(Data entries)

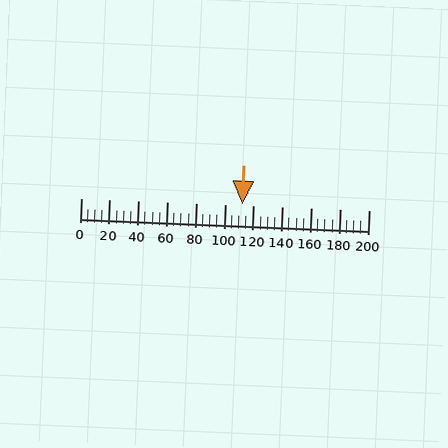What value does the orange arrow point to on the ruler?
The orange arrow points to approximately 112.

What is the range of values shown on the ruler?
The ruler shows values from 0 to 200.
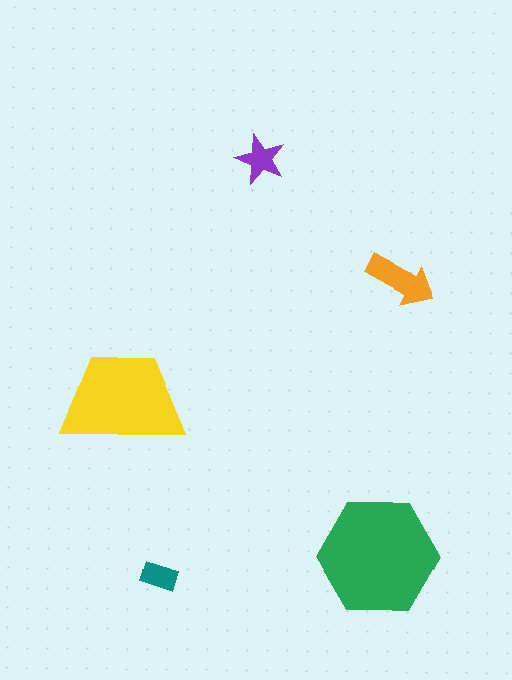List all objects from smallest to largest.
The teal rectangle, the purple star, the orange arrow, the yellow trapezoid, the green hexagon.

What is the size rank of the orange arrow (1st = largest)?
3rd.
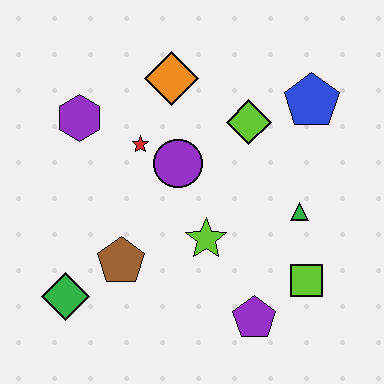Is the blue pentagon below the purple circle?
No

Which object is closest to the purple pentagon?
The lime square is closest to the purple pentagon.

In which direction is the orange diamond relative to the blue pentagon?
The orange diamond is to the left of the blue pentagon.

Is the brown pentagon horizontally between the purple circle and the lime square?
No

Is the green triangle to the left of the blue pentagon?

§ **What needs to be done**
Copy the final stretch of lines, starting at the one that holds "What is the range" and ending at the last line of the data, exactly; omit pictures.

§ **Final result**
What is the range of values shown on the ruler?
The ruler shows values from 0 to 200.
List all objects from smallest to largest.
The teal rectangle, the purple star, the orange arrow, the yellow trapezoid, the green hexagon.

What is the size rank of the orange arrow (1st = largest)?
3rd.
Is the blue pentagon below the purple circle?
No

Which object is closest to the purple pentagon?
The lime square is closest to the purple pentagon.

In which direction is the orange diamond relative to the blue pentagon?
The orange diamond is to the left of the blue pentagon.

Is the brown pentagon horizontally between the purple circle and the lime square?
No

Is the green triangle to the left of the blue pentagon?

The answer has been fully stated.